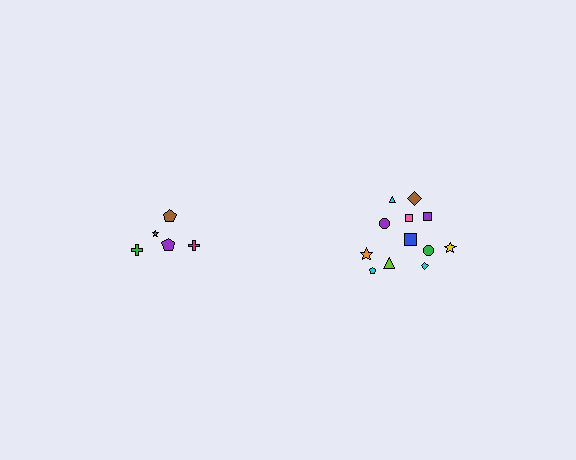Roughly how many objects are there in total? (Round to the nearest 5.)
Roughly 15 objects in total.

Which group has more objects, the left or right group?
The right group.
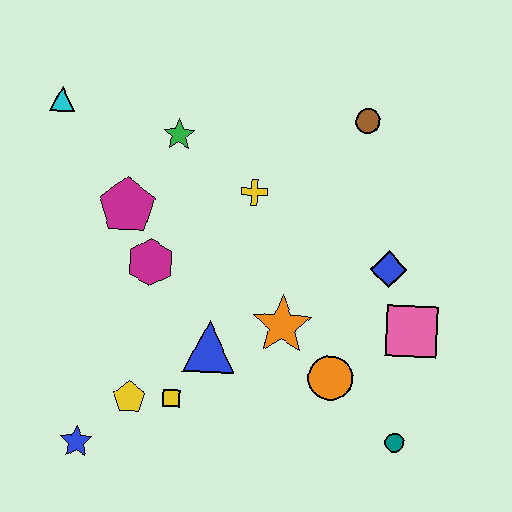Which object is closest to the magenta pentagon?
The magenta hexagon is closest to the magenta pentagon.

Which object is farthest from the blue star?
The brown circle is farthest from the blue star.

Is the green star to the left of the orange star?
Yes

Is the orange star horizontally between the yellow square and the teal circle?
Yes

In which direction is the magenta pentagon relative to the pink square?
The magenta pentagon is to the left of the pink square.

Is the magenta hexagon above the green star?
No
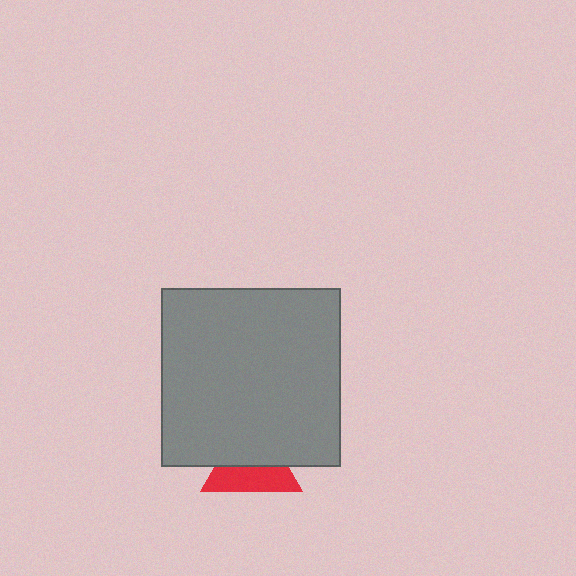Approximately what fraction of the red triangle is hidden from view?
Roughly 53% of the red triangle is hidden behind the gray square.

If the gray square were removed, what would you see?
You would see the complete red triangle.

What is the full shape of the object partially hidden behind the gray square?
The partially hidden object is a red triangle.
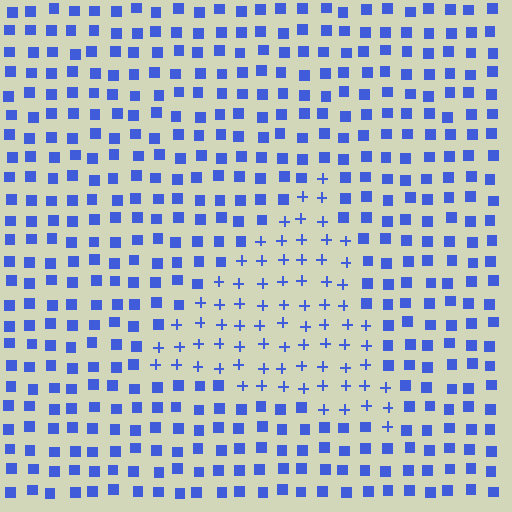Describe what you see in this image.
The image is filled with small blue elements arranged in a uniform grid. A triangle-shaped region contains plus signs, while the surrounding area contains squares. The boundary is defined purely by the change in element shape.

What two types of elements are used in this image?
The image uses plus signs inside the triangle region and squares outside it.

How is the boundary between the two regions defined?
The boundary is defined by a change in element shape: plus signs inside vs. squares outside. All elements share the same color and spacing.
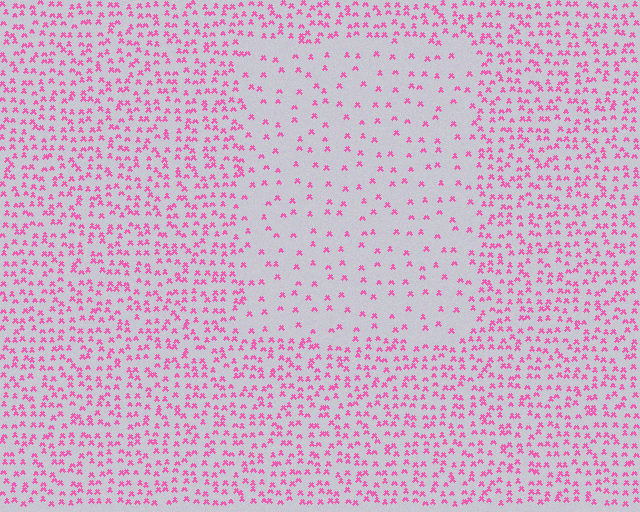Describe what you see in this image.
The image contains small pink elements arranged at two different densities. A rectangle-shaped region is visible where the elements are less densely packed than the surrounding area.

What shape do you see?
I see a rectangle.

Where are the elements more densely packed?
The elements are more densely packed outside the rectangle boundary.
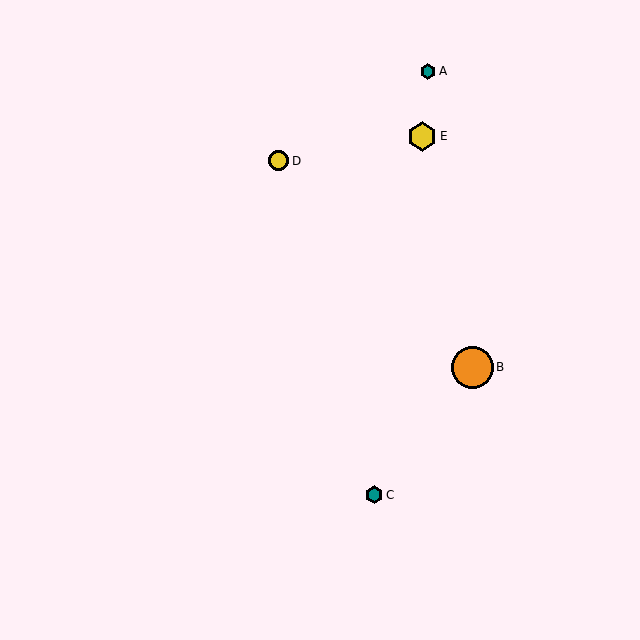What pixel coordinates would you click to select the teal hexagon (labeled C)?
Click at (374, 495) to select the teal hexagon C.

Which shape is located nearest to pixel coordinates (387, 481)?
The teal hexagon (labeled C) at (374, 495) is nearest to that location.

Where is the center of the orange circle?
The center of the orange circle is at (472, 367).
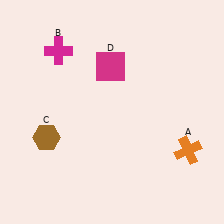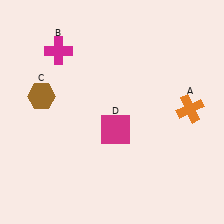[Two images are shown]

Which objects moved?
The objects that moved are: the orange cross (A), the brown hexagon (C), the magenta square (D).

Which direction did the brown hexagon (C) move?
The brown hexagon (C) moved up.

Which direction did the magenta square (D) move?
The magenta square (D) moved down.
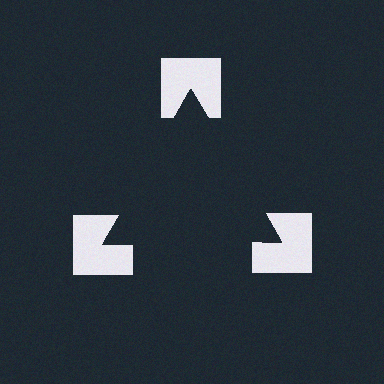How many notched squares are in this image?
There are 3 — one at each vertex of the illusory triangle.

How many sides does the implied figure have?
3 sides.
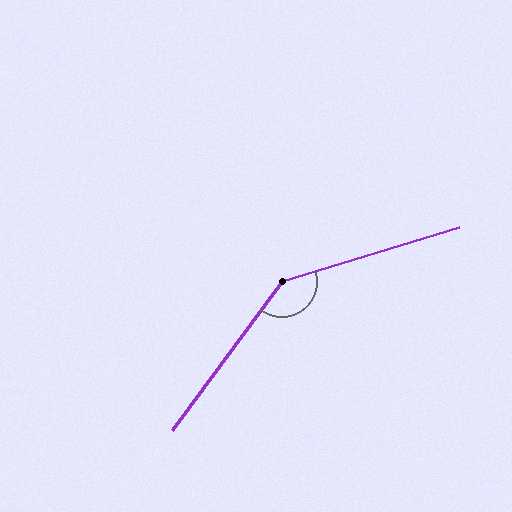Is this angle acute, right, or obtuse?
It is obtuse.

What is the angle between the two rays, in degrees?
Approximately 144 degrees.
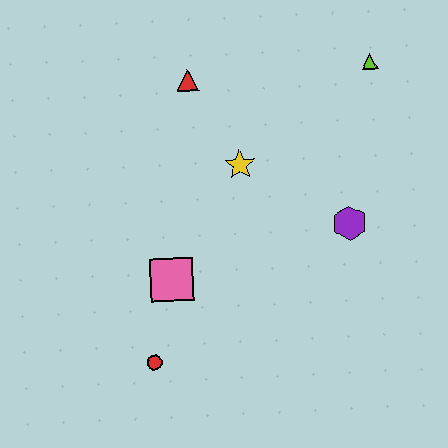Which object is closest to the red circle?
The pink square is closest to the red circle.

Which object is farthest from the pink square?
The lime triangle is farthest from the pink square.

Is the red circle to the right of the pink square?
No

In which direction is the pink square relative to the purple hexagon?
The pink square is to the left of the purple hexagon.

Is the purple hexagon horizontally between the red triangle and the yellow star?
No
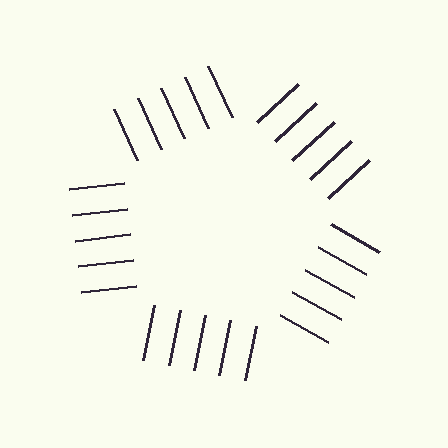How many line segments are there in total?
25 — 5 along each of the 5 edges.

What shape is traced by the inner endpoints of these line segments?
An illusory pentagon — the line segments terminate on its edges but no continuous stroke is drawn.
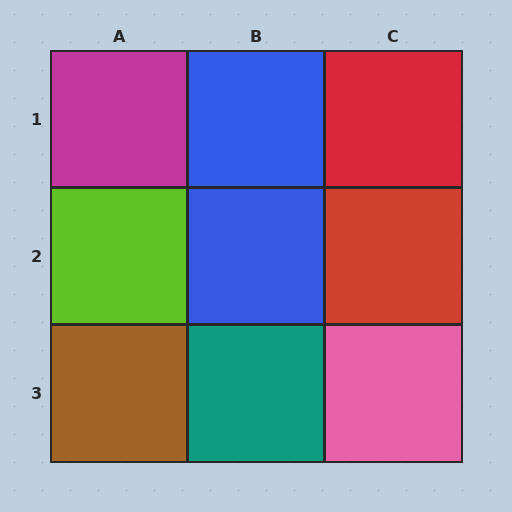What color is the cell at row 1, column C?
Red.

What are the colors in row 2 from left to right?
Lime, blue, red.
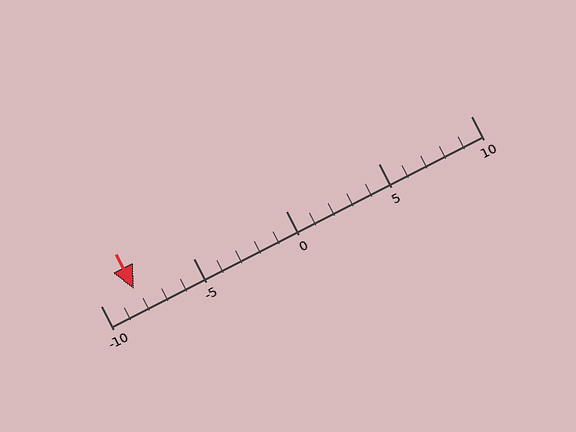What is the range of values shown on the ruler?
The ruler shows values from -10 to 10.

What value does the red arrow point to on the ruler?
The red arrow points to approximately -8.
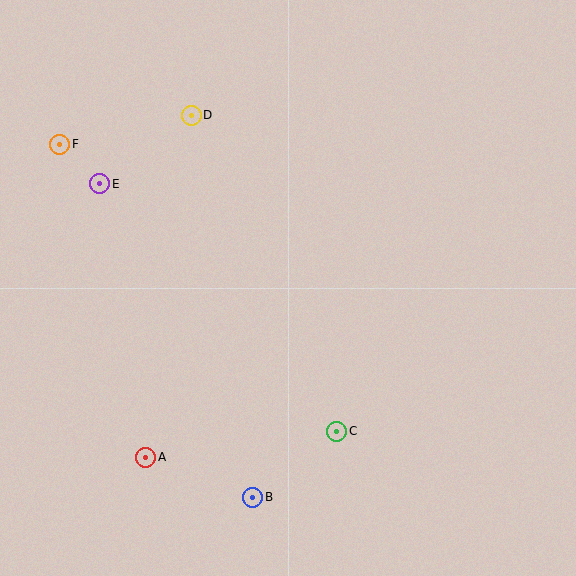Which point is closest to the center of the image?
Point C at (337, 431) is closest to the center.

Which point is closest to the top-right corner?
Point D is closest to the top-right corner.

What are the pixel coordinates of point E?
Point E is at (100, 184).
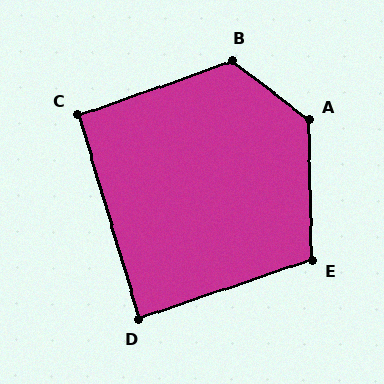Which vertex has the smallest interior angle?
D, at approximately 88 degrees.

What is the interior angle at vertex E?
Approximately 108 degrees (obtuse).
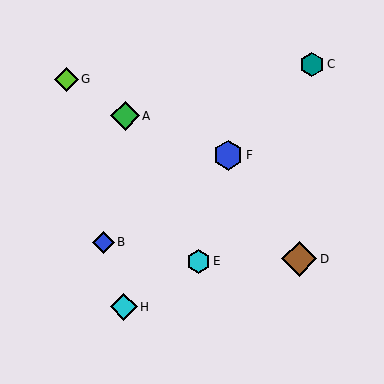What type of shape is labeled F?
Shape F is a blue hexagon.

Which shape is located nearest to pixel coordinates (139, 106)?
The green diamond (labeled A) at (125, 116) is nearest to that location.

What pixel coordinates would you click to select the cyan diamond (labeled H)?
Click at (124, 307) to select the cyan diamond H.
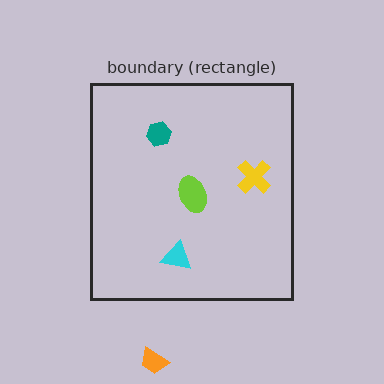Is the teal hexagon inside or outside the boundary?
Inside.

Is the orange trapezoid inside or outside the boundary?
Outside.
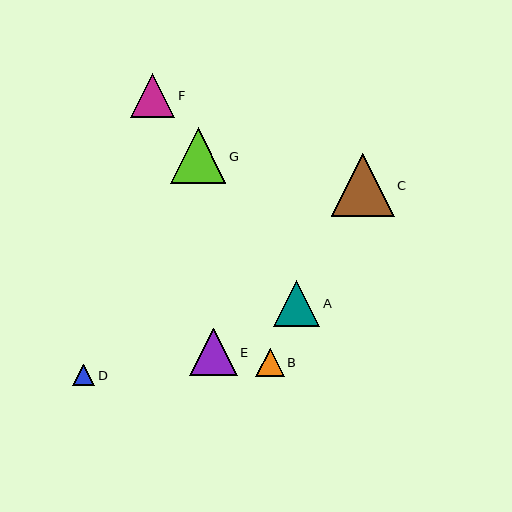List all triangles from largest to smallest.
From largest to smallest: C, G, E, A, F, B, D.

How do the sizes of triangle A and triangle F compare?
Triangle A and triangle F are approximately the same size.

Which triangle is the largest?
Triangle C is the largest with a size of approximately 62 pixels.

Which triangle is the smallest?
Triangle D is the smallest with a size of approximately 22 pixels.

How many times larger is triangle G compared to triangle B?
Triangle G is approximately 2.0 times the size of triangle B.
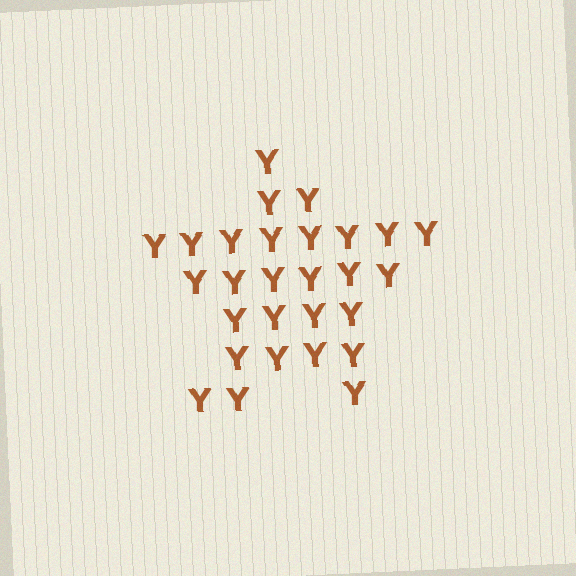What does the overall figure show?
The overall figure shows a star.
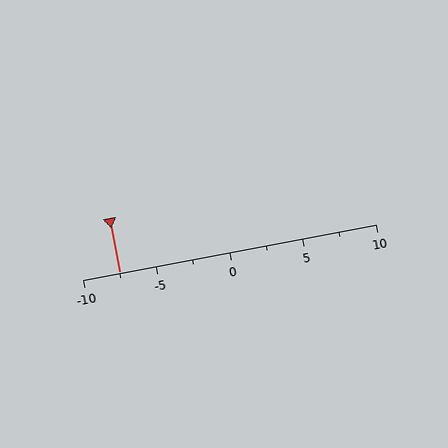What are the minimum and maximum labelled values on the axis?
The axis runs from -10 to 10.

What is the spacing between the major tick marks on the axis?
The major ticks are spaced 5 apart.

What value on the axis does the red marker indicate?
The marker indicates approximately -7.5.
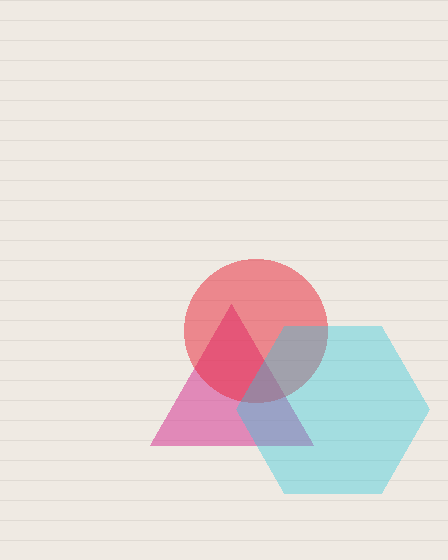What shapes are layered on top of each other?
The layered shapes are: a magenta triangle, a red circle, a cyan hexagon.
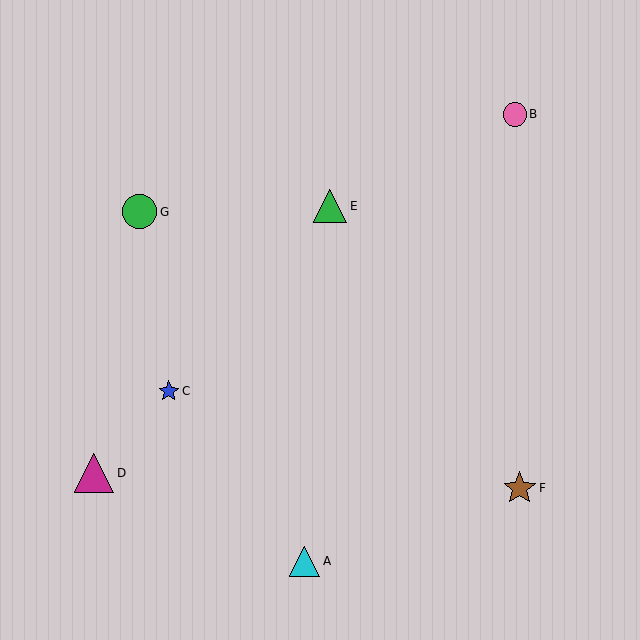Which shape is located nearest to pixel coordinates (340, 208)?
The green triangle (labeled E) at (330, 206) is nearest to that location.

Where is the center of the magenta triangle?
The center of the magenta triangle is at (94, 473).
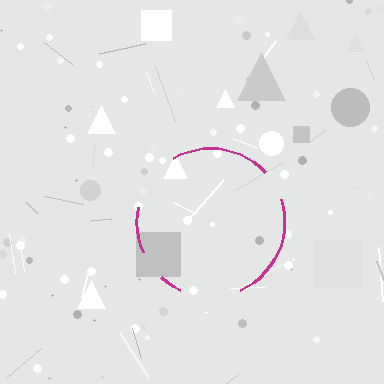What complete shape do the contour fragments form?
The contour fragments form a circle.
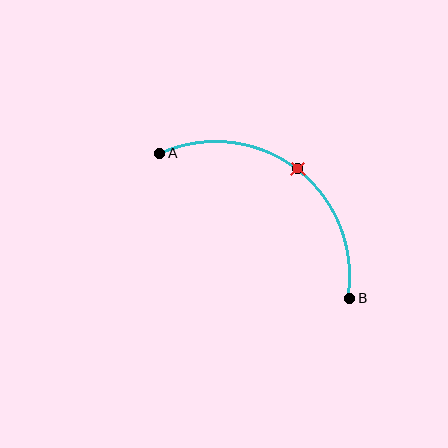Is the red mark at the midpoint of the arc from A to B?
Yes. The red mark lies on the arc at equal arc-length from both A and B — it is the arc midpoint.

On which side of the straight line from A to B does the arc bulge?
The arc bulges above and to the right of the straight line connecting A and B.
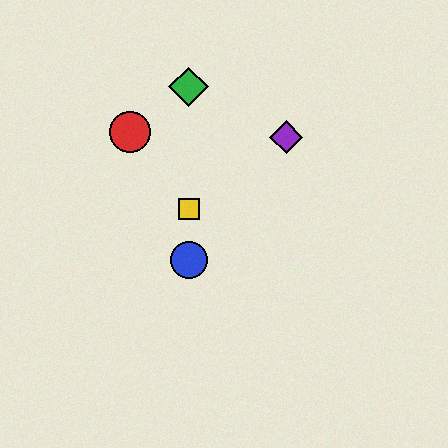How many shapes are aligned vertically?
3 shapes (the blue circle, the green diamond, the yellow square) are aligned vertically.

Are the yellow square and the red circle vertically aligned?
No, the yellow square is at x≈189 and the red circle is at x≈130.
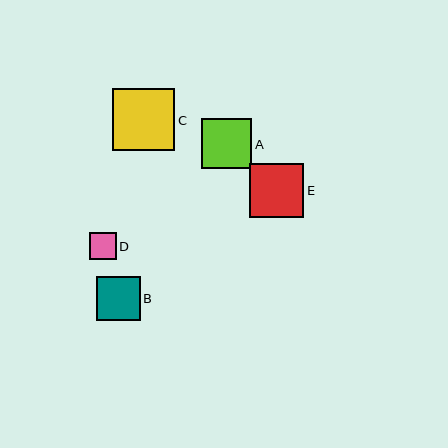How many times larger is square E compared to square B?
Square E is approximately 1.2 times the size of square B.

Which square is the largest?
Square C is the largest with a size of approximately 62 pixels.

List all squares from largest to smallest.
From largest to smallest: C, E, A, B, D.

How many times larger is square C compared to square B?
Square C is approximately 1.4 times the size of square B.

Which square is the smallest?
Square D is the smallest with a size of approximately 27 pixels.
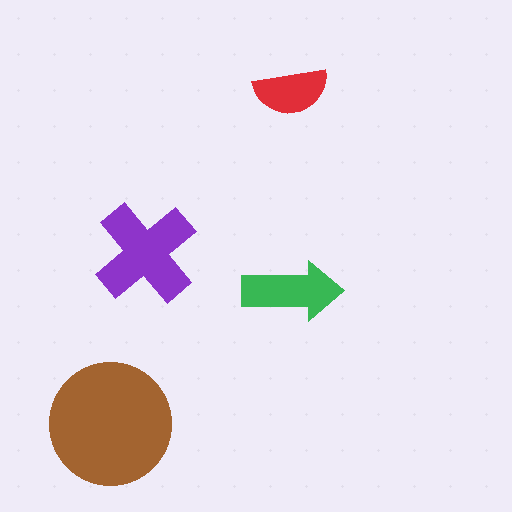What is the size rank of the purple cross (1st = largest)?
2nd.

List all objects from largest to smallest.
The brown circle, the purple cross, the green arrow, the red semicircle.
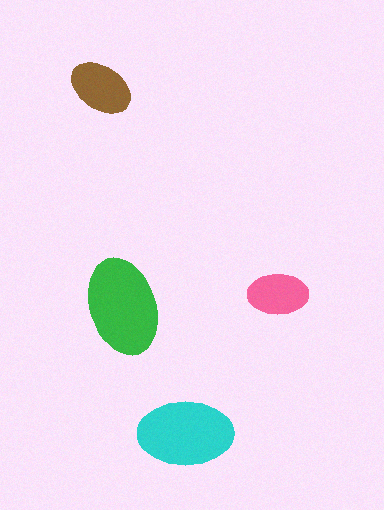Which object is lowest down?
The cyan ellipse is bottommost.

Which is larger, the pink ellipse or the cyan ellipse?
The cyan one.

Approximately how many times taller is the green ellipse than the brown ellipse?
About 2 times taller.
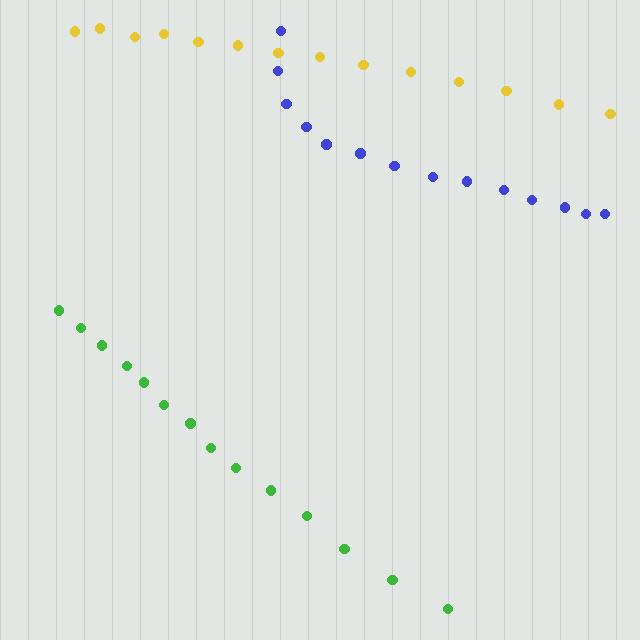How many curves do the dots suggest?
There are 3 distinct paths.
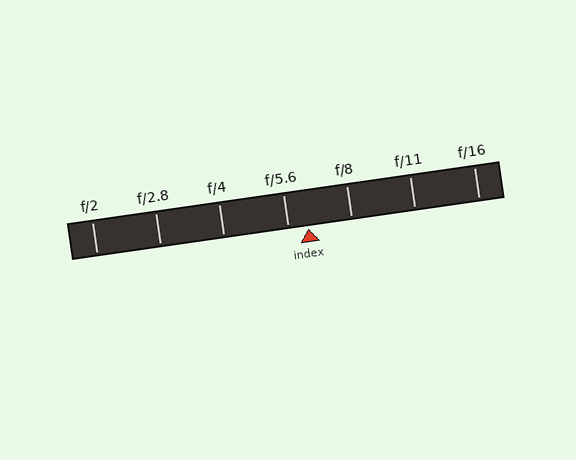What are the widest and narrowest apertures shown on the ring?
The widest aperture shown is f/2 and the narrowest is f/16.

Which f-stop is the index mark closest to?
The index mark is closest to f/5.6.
⁂
Pictures are not part of the copy; reproduce exactly and only the lines from the line containing "How many times larger is square E" through the end of the listing.

How many times larger is square E compared to square B?
Square E is approximately 1.2 times the size of square B.

Which square is the largest?
Square C is the largest with a size of approximately 62 pixels.

List all squares from largest to smallest.
From largest to smallest: C, E, A, B, D.

How many times larger is square C compared to square B?
Square C is approximately 1.4 times the size of square B.

Which square is the smallest?
Square D is the smallest with a size of approximately 27 pixels.
What is the size rank of the purple cross (1st = largest)?
2nd.

List all objects from largest to smallest.
The brown circle, the purple cross, the green arrow, the red semicircle.
Which object is lowest down?
The cyan ellipse is bottommost.

Which is larger, the pink ellipse or the cyan ellipse?
The cyan one.

Approximately how many times taller is the green ellipse than the brown ellipse?
About 2 times taller.
How many curves do the dots suggest?
There are 3 distinct paths.
What are the widest and narrowest apertures shown on the ring?
The widest aperture shown is f/2 and the narrowest is f/16.

Which f-stop is the index mark closest to?
The index mark is closest to f/5.6.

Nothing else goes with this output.